EXERCISE REQUIREMENTS >> Please transcribe the data below exactly. Leave the pictures out.

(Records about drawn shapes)
+ + + + +
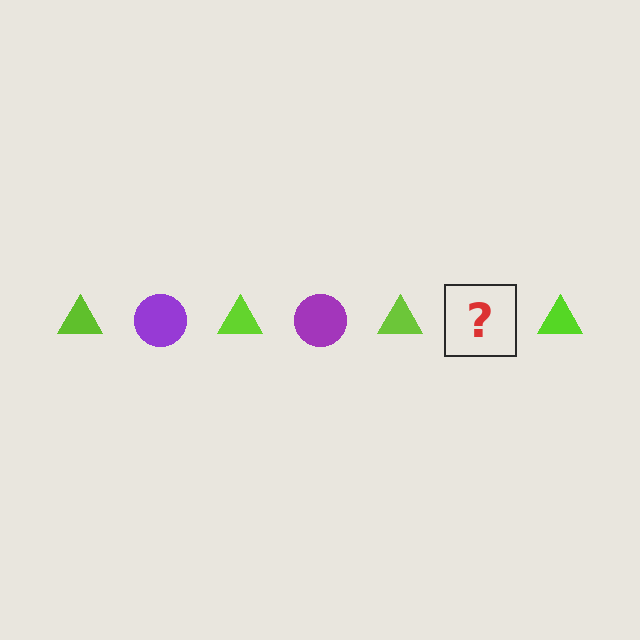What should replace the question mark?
The question mark should be replaced with a purple circle.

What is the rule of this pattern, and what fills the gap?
The rule is that the pattern alternates between lime triangle and purple circle. The gap should be filled with a purple circle.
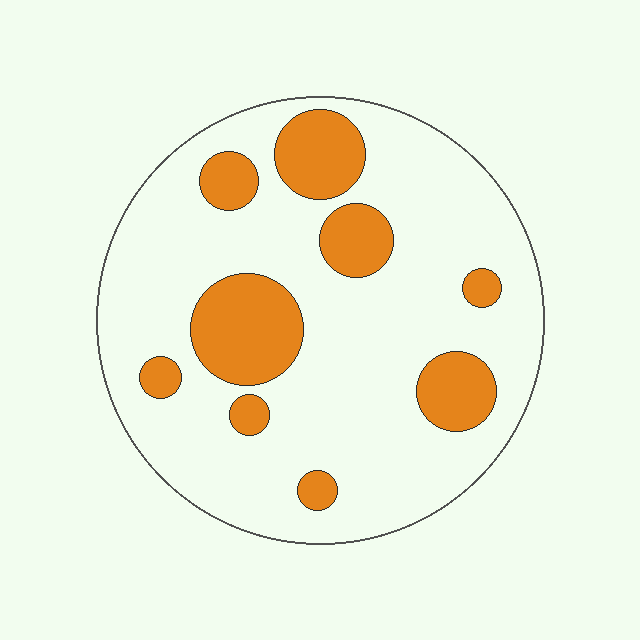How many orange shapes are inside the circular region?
9.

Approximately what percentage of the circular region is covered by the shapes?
Approximately 20%.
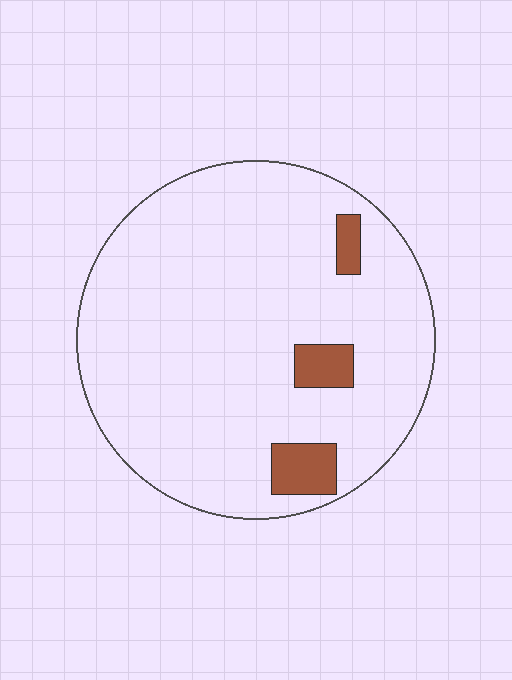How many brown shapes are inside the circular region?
3.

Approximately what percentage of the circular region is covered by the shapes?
Approximately 5%.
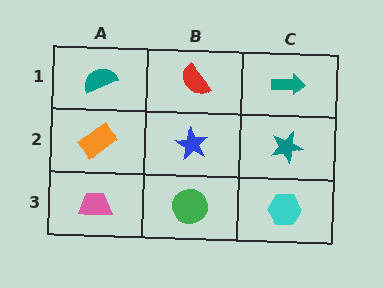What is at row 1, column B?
A red semicircle.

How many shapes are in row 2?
3 shapes.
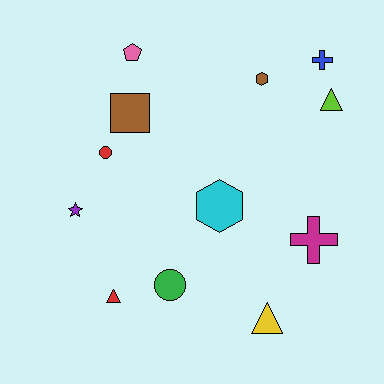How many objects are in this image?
There are 12 objects.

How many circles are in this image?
There are 2 circles.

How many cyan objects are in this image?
There is 1 cyan object.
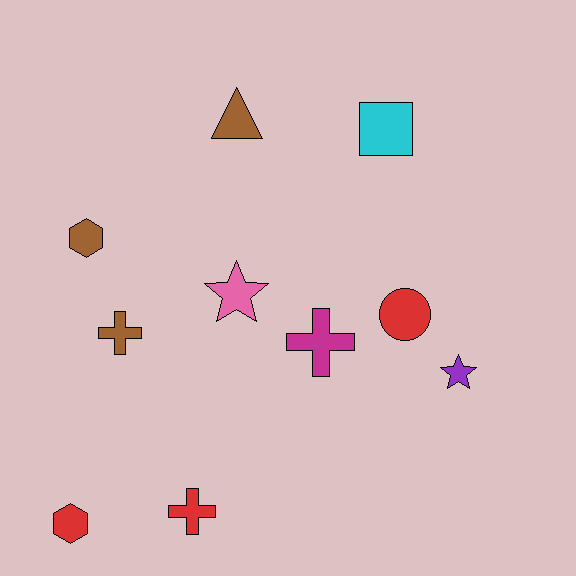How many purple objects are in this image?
There is 1 purple object.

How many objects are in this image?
There are 10 objects.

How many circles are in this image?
There is 1 circle.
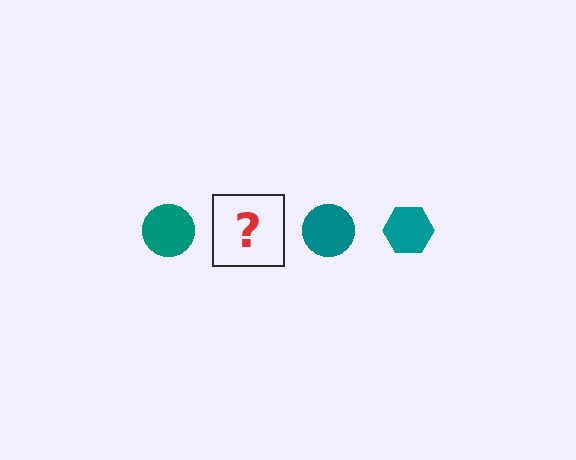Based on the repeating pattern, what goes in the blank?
The blank should be a teal hexagon.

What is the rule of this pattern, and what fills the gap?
The rule is that the pattern cycles through circle, hexagon shapes in teal. The gap should be filled with a teal hexagon.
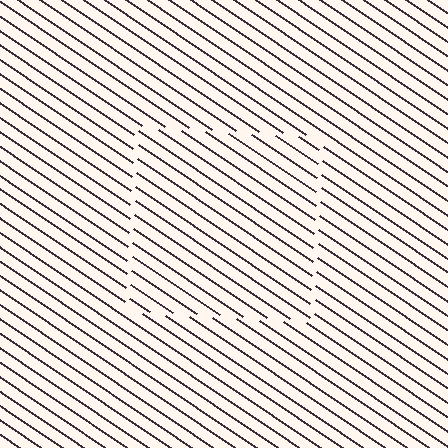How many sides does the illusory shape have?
4 sides — the line-ends trace a square.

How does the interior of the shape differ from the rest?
The interior of the shape contains the same grating, shifted by half a period — the contour is defined by the phase discontinuity where line-ends from the inner and outer gratings abut.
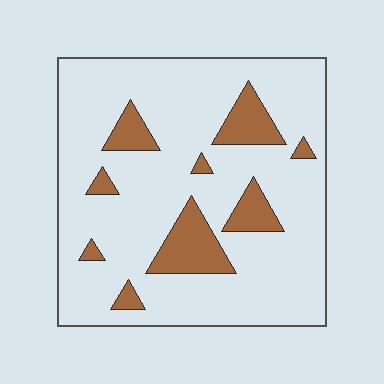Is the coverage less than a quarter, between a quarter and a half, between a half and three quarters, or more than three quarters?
Less than a quarter.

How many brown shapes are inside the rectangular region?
9.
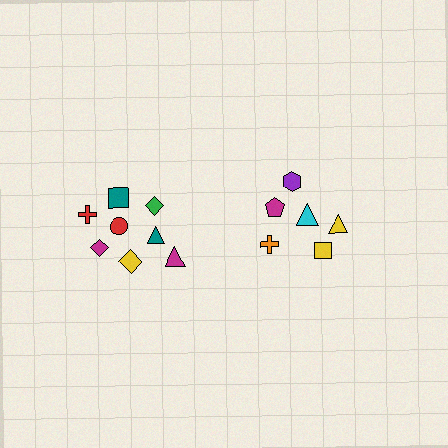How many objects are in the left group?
There are 8 objects.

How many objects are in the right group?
There are 6 objects.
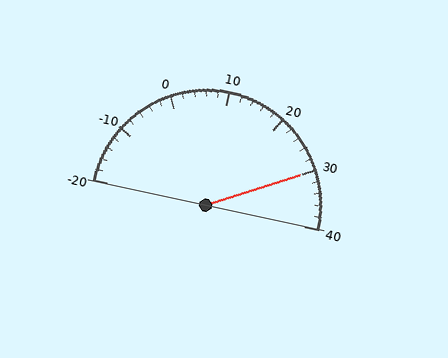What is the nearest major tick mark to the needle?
The nearest major tick mark is 30.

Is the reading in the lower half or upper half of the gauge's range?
The reading is in the upper half of the range (-20 to 40).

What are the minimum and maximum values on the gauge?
The gauge ranges from -20 to 40.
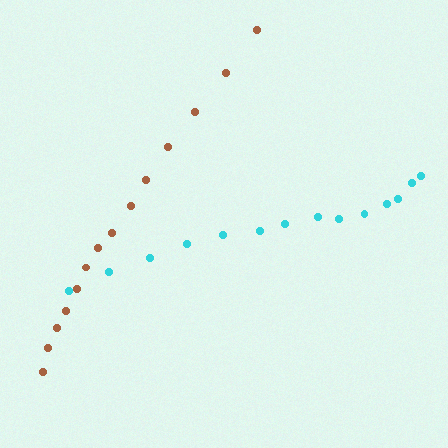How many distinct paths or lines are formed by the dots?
There are 2 distinct paths.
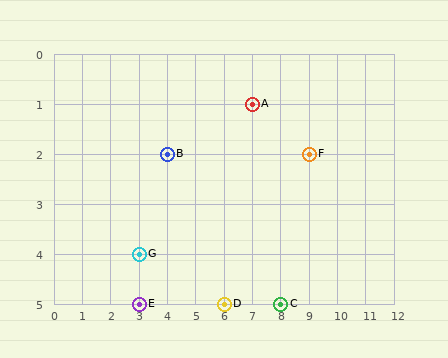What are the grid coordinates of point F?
Point F is at grid coordinates (9, 2).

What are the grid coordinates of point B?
Point B is at grid coordinates (4, 2).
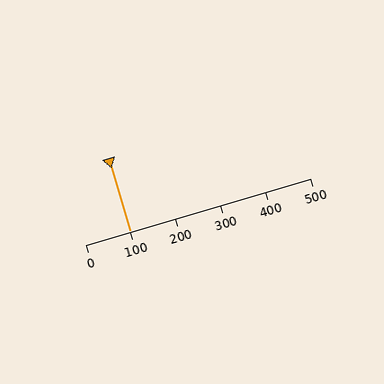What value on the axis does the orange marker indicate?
The marker indicates approximately 100.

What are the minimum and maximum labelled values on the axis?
The axis runs from 0 to 500.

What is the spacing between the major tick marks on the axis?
The major ticks are spaced 100 apart.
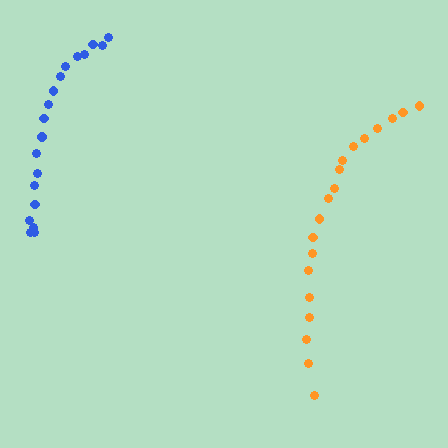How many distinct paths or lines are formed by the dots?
There are 2 distinct paths.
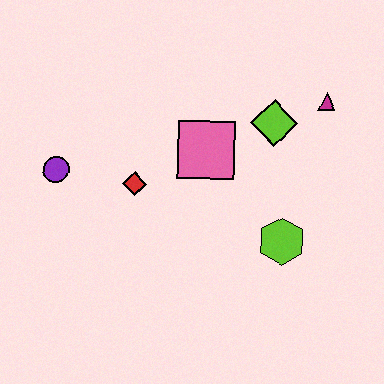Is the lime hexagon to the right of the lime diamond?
Yes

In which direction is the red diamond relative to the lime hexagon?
The red diamond is to the left of the lime hexagon.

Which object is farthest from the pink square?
The purple circle is farthest from the pink square.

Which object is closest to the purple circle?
The red diamond is closest to the purple circle.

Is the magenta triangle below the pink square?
No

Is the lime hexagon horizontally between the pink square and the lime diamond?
No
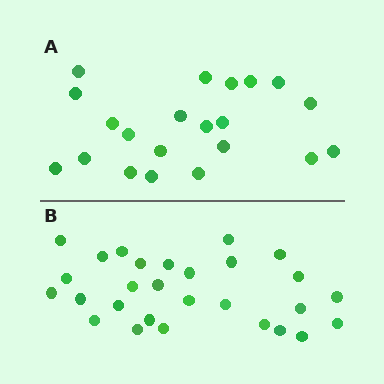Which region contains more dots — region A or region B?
Region B (the bottom region) has more dots.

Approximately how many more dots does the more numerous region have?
+ + + + +
SOLUTION FOR THIS PROBLEM >>
What should replace the question mark?
The question mark should be replaced with a purple circle.

What is the rule of this pattern, and what fills the gap?
The rule is that the pattern alternates between lime triangle and purple circle. The gap should be filled with a purple circle.
How many orange shapes are inside the circular region?
9.

Approximately what percentage of the circular region is covered by the shapes?
Approximately 20%.
How many brown shapes are inside the circular region?
3.

Approximately what percentage of the circular region is covered by the shapes?
Approximately 5%.
What is at row 1, column B?
A red semicircle.

How many shapes are in row 2?
3 shapes.
How many objects are in this image?
There are 12 objects.

How many circles are in this image?
There are 2 circles.

How many cyan objects are in this image?
There is 1 cyan object.
How many purple objects are in this image?
There is 1 purple object.

How many objects are in this image?
There are 10 objects.

How many circles are in this image?
There is 1 circle.
Based on the repeating pattern, what goes in the blank?
The blank should be a teal hexagon.

What is the rule of this pattern, and what fills the gap?
The rule is that the pattern cycles through circle, hexagon shapes in teal. The gap should be filled with a teal hexagon.
How many sides does the illusory shape have?
4 sides — the line-ends trace a square.

How does the interior of the shape differ from the rest?
The interior of the shape contains the same grating, shifted by half a period — the contour is defined by the phase discontinuity where line-ends from the inner and outer gratings abut.
Is the coverage less than a quarter, between a quarter and a half, between a half and three quarters, or more than three quarters?
Less than a quarter.

How many brown shapes are inside the rectangular region?
9.
How many objects are in the left group?
There are 8 objects.

How many objects are in the right group?
There are 6 objects.
What is the nearest major tick mark to the needle?
The nearest major tick mark is 30.

Is the reading in the lower half or upper half of the gauge's range?
The reading is in the upper half of the range (-20 to 40).

What are the minimum and maximum values on the gauge?
The gauge ranges from -20 to 40.
How many distinct paths or lines are formed by the dots?
There are 2 distinct paths.
What are the grid coordinates of point F?
Point F is at grid coordinates (9, 2).

What are the grid coordinates of point B?
Point B is at grid coordinates (4, 2).
What value on the axis does the orange marker indicate?
The marker indicates approximately 100.

What are the minimum and maximum labelled values on the axis?
The axis runs from 0 to 500.

What is the spacing between the major tick marks on the axis?
The major ticks are spaced 100 apart.
How many distinct paths or lines are formed by the dots?
There are 2 distinct paths.
Is the lime hexagon to the right of the lime diamond?
Yes

In which direction is the red diamond relative to the lime hexagon?
The red diamond is to the left of the lime hexagon.

Which object is farthest from the pink square?
The purple circle is farthest from the pink square.

Which object is closest to the purple circle?
The red diamond is closest to the purple circle.

Is the magenta triangle below the pink square?
No

Is the lime hexagon horizontally between the pink square and the lime diamond?
No
Which region contains more dots — region A or region B?
Region B (the bottom region) has more dots.

Approximately how many more dots does the more numerous region have?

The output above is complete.